— start Data in this exercise —
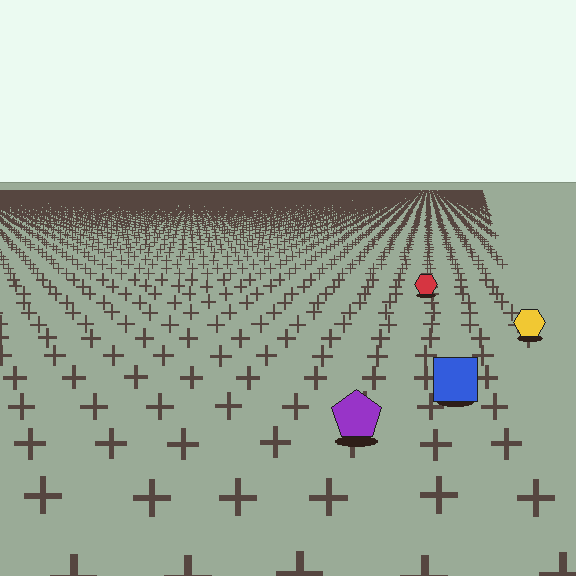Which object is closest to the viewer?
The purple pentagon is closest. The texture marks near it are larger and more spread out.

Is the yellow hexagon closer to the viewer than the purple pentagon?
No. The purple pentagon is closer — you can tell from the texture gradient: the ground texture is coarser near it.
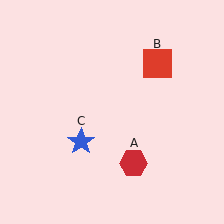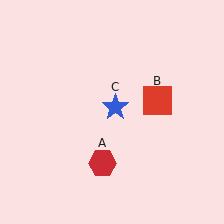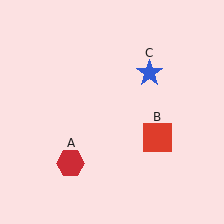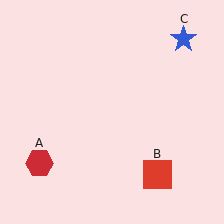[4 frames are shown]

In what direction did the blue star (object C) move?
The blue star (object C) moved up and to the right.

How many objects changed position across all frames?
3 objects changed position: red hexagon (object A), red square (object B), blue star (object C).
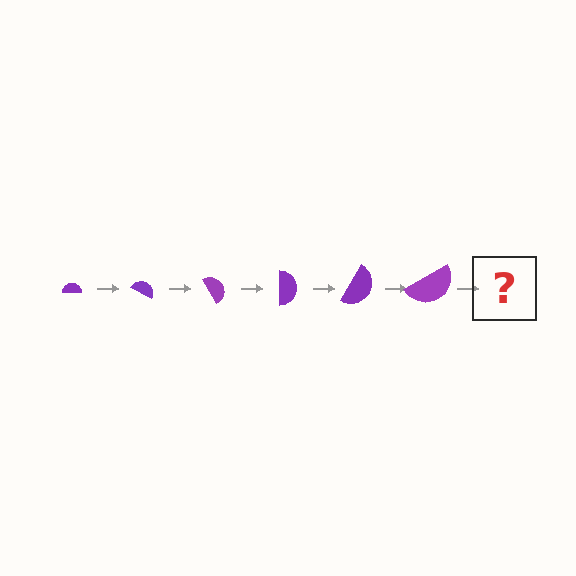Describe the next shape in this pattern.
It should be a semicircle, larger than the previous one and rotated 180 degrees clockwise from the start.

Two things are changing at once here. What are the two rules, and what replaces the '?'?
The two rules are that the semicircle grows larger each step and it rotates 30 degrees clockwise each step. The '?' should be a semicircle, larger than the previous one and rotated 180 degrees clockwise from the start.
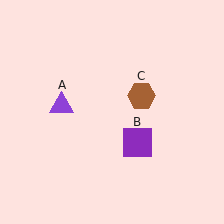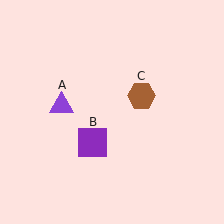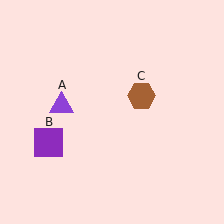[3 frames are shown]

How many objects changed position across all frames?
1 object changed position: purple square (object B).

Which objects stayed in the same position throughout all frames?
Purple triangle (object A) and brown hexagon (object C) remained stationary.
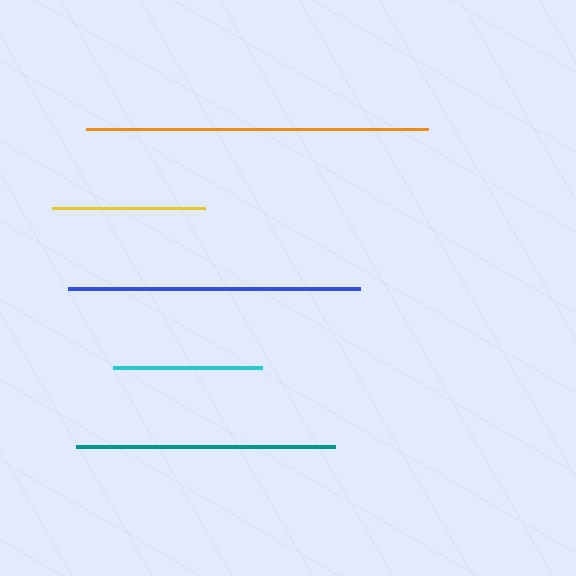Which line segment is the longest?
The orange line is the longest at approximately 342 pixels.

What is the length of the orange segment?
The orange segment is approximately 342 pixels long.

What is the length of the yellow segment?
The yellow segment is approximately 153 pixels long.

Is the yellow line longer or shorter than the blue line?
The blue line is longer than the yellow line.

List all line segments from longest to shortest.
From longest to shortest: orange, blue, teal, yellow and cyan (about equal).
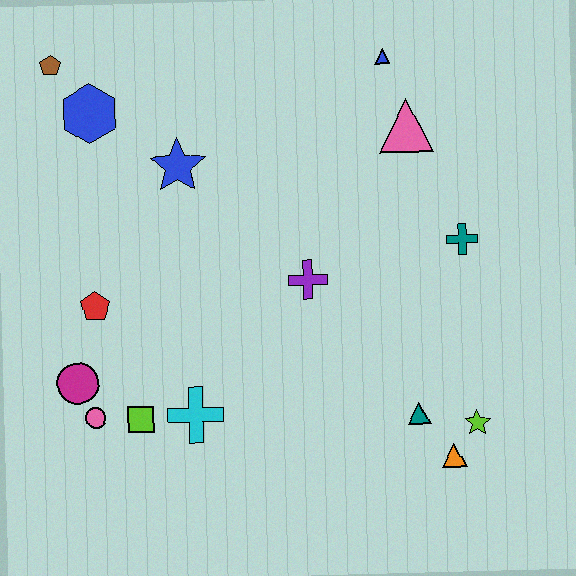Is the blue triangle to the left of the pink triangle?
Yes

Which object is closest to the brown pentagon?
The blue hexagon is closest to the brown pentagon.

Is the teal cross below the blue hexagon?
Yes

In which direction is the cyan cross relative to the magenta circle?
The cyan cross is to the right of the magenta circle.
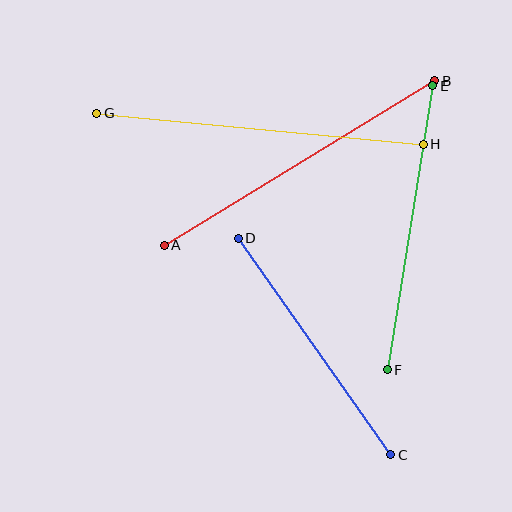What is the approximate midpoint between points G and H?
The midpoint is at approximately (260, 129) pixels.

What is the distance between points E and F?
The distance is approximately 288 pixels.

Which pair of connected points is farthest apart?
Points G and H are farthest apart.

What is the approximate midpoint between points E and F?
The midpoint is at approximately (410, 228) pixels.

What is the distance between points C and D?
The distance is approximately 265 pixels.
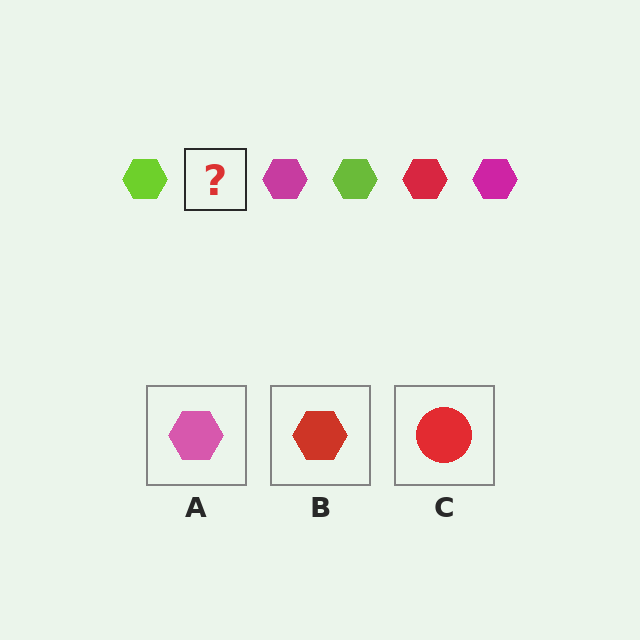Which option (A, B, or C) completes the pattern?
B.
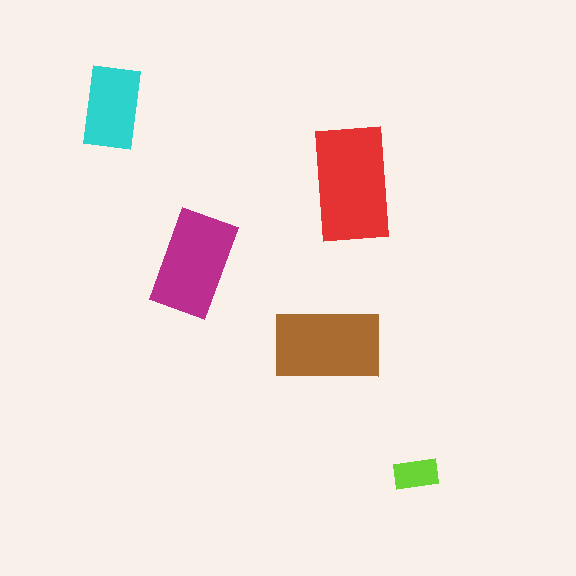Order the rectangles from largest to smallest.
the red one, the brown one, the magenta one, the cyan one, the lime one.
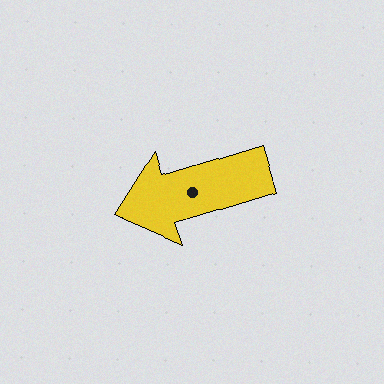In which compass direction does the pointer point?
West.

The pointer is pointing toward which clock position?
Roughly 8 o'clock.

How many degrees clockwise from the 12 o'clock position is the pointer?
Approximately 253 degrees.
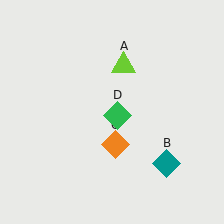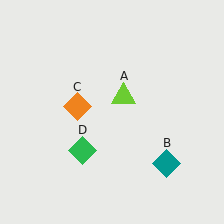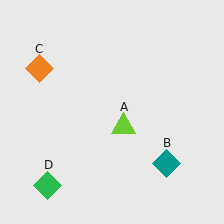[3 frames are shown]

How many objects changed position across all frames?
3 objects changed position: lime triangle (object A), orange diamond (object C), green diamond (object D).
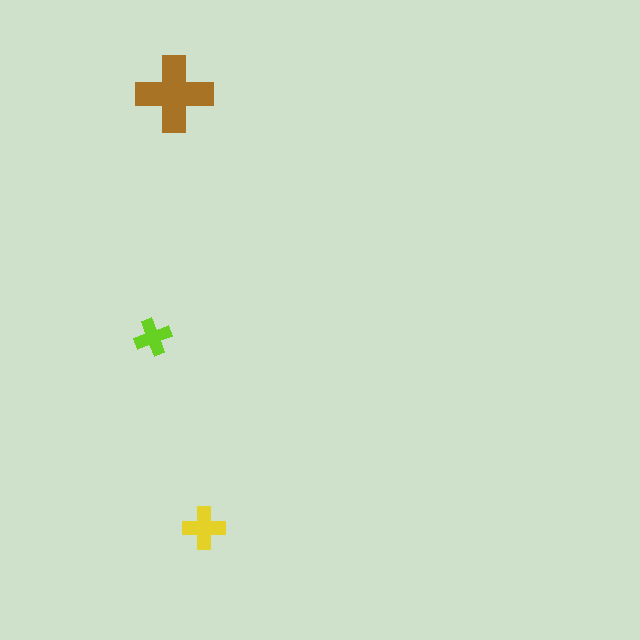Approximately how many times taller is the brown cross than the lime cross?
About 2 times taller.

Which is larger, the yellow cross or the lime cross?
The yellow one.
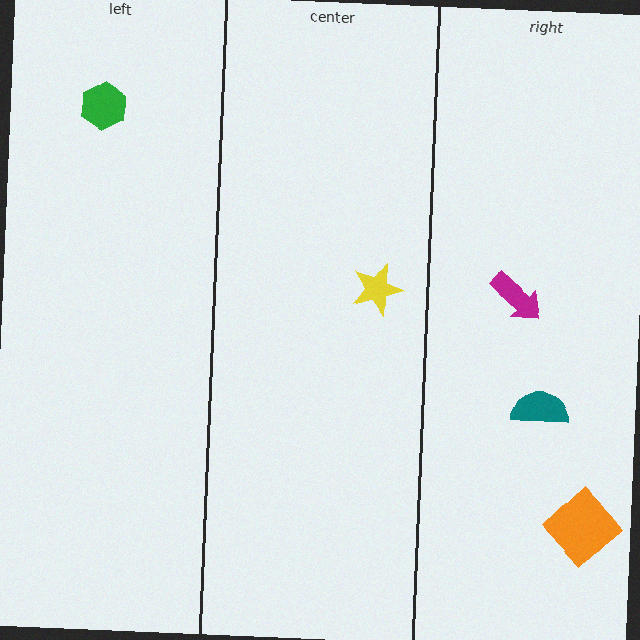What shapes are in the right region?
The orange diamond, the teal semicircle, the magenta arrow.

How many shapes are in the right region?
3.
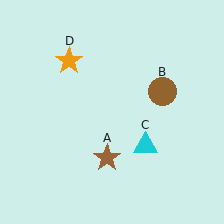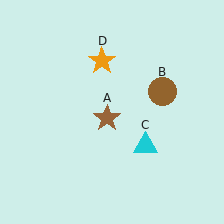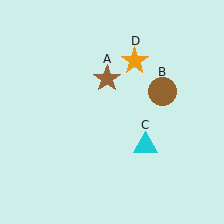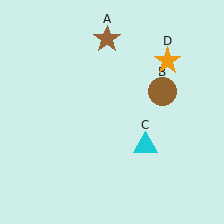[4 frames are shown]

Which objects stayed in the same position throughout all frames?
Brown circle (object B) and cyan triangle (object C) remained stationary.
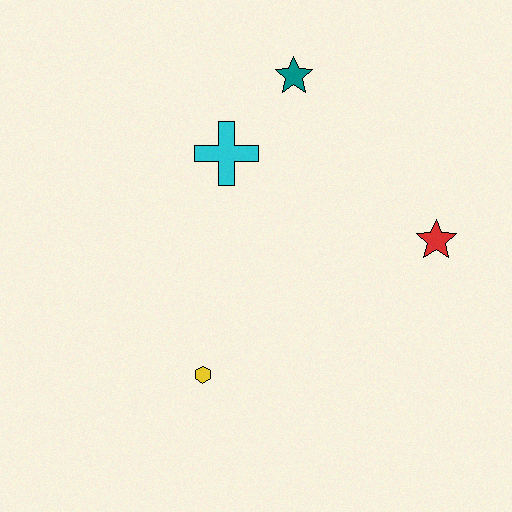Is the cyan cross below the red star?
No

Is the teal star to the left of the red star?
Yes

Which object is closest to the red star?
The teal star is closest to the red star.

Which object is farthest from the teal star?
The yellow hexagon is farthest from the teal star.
— end Data in this exercise —
§ Short problem
Leave out all images, then reproduce the entries above exactly.

§ Task response
Which object is closest to the viewer?
The purple pentagon is closest. The texture marks near it are larger and more spread out.

Is the yellow hexagon closer to the viewer than the purple pentagon?
No. The purple pentagon is closer — you can tell from the texture gradient: the ground texture is coarser near it.
[4 frames are shown]

In what direction did the blue star (object C) move?
The blue star (object C) moved up and to the right.

How many objects changed position across all frames?
3 objects changed position: red hexagon (object A), red square (object B), blue star (object C).
Describe the next shape in this pattern.
It should be a semicircle, larger than the previous one and rotated 180 degrees clockwise from the start.

Two things are changing at once here. What are the two rules, and what replaces the '?'?
The two rules are that the semicircle grows larger each step and it rotates 30 degrees clockwise each step. The '?' should be a semicircle, larger than the previous one and rotated 180 degrees clockwise from the start.
[3 frames are shown]

How many objects changed position across all frames?
1 object changed position: purple square (object B).

Which objects stayed in the same position throughout all frames?
Purple triangle (object A) and brown hexagon (object C) remained stationary.
Which line segment is the longest?
The orange line is the longest at approximately 342 pixels.

What is the length of the orange segment?
The orange segment is approximately 342 pixels long.

What is the length of the yellow segment?
The yellow segment is approximately 153 pixels long.

Is the yellow line longer or shorter than the blue line?
The blue line is longer than the yellow line.

List all line segments from longest to shortest.
From longest to shortest: orange, blue, teal, yellow and cyan (about equal).
Is the blue triangle to the left of the pink triangle?
Yes

Which object is closest to the brown pentagon?
The blue hexagon is closest to the brown pentagon.

Is the teal cross below the blue hexagon?
Yes

In which direction is the cyan cross relative to the magenta circle?
The cyan cross is to the right of the magenta circle.
What is the approximate midpoint between points G and H?
The midpoint is at approximately (260, 129) pixels.

What is the distance between points E and F?
The distance is approximately 288 pixels.

Which pair of connected points is farthest apart?
Points G and H are farthest apart.

What is the approximate midpoint between points E and F?
The midpoint is at approximately (410, 228) pixels.

What is the distance between points C and D?
The distance is approximately 265 pixels.
Which option (A, B, or C) completes the pattern?
B.
Order the rectangles from largest to smallest.
the red one, the brown one, the magenta one, the cyan one, the lime one.
In which compass direction does the pointer point?
West.

The pointer is pointing toward which clock position?
Roughly 8 o'clock.

How many degrees clockwise from the 12 o'clock position is the pointer?
Approximately 253 degrees.
[3 frames are shown]

How many objects changed position across all frames?
3 objects changed position: lime triangle (object A), orange diamond (object C), green diamond (object D).
Approximately how many times taller is the brown cross than the lime cross?
About 2 times taller.

Which is larger, the yellow cross or the lime cross?
The yellow one.
What shapes are in the right region?
The orange diamond, the teal semicircle, the magenta arrow.

How many shapes are in the right region?
3.
[4 frames are shown]

Which objects stayed in the same position throughout all frames?
Brown circle (object B) and cyan triangle (object C) remained stationary.
Is the cyan cross below the red star?
No

Is the teal star to the left of the red star?
Yes

Which object is closest to the red star?
The teal star is closest to the red star.

Which object is farthest from the teal star?
The yellow hexagon is farthest from the teal star.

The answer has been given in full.